REQUIRED WORK: Without the images, print all the entries below exactly as given.

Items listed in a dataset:
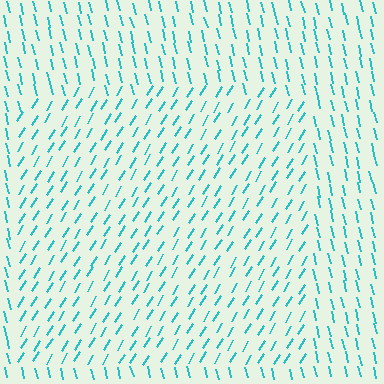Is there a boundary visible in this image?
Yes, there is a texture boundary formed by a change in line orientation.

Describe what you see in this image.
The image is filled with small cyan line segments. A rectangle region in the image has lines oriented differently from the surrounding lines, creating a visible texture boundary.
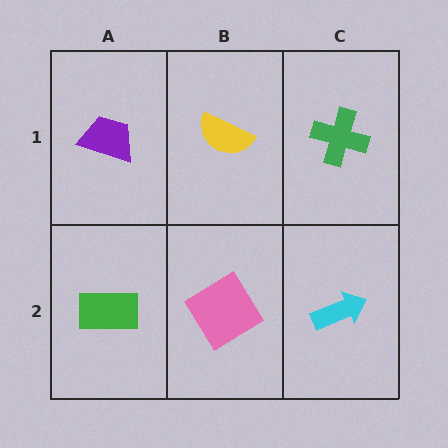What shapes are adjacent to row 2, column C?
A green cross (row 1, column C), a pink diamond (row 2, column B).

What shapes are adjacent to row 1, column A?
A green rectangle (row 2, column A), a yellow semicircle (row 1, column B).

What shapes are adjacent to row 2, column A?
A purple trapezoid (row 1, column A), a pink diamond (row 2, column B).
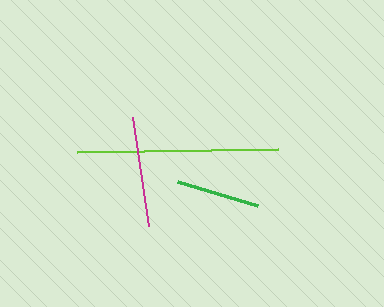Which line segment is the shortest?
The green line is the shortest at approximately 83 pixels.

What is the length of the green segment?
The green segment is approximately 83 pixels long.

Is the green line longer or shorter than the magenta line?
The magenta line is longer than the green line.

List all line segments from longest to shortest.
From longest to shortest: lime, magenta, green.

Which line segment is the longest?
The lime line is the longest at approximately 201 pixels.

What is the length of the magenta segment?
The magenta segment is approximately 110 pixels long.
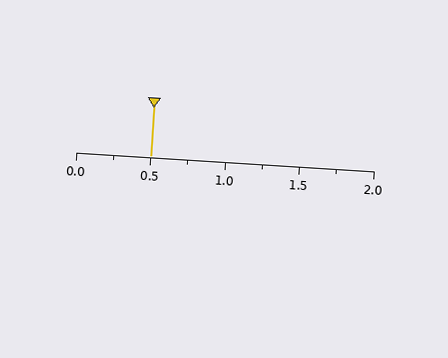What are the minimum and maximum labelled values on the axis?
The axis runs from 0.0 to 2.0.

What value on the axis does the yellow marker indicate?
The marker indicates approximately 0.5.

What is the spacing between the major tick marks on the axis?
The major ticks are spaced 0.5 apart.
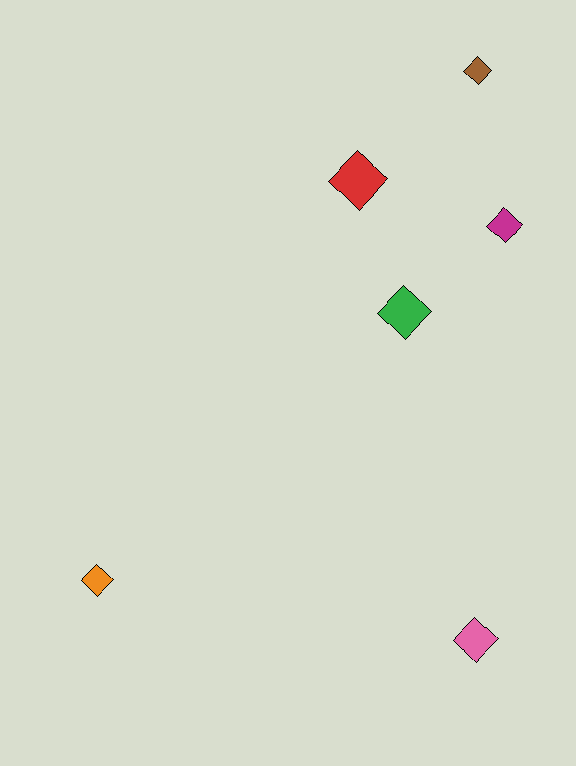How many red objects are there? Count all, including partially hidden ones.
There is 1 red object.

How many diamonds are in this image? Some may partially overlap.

EXERCISE SOLUTION:
Is there a boundary visible in this image?
Yes, there is a texture boundary formed by a change in line orientation.

Describe what you see in this image.
The image is filled with small cyan line segments. A rectangle region in the image has lines oriented differently from the surrounding lines, creating a visible texture boundary.
What shapes are adjacent to row 2, column C?
A green cross (row 1, column C), a pink diamond (row 2, column B).

What shapes are adjacent to row 1, column A?
A green rectangle (row 2, column A), a yellow semicircle (row 1, column B).

What shapes are adjacent to row 2, column A?
A purple trapezoid (row 1, column A), a pink diamond (row 2, column B).
Which line segment is the shortest?
The green line is the shortest at approximately 83 pixels.

What is the length of the green segment?
The green segment is approximately 83 pixels long.

Is the green line longer or shorter than the magenta line?
The magenta line is longer than the green line.

List all line segments from longest to shortest.
From longest to shortest: lime, magenta, green.

Which line segment is the longest?
The lime line is the longest at approximately 201 pixels.

What is the length of the magenta segment?
The magenta segment is approximately 110 pixels long.
What are the minimum and maximum labelled values on the axis?
The axis runs from 0.0 to 2.0.

What value on the axis does the yellow marker indicate?
The marker indicates approximately 0.5.

What is the spacing between the major tick marks on the axis?
The major ticks are spaced 0.5 apart.
How many red objects are there? Count all, including partially hidden ones.
There is 1 red object.

How many diamonds are in this image? Some may partially overlap.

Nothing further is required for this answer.